INPUT RECORDS:
========================
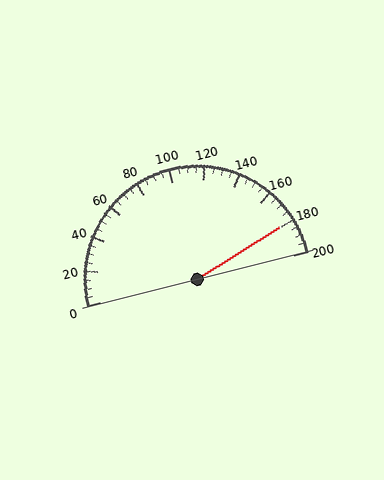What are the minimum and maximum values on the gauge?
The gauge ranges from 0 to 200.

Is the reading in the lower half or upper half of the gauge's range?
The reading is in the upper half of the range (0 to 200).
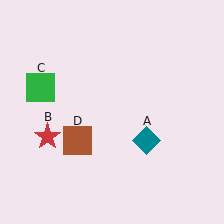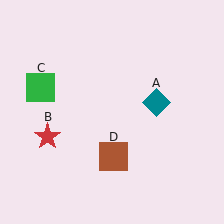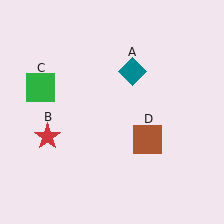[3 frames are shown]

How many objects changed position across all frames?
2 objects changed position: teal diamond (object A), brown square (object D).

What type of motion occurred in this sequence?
========================
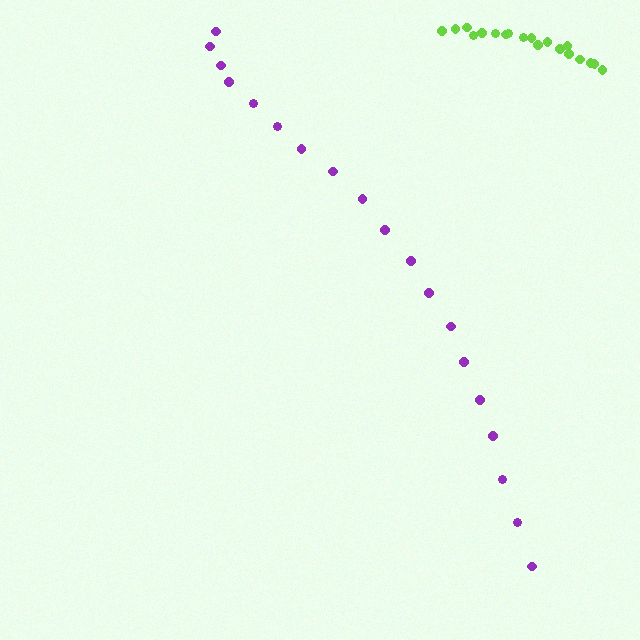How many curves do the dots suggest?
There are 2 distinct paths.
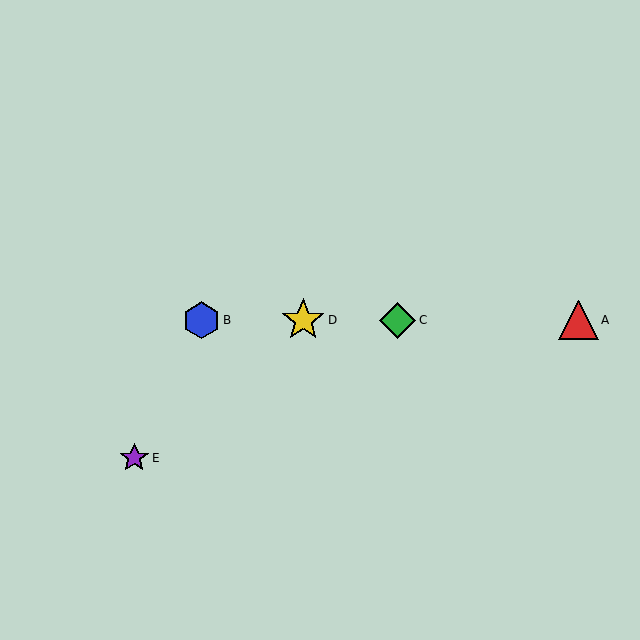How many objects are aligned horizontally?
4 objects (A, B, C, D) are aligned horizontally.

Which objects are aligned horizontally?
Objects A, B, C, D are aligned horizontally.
========================
TASK DETAILS:
Your copy should hold only the lines from the one containing "Is the reading" through the one containing "What type of", word for word, with no pictures.

EXERCISE SOLUTION:
Is the reading in the lower half or upper half of the gauge's range?
The reading is in the upper half of the range (0 to 200).
[3 frames are shown]

How many objects changed position across all frames?
2 objects changed position: teal diamond (object A), brown square (object D).

What type of motion occurred in this sequence?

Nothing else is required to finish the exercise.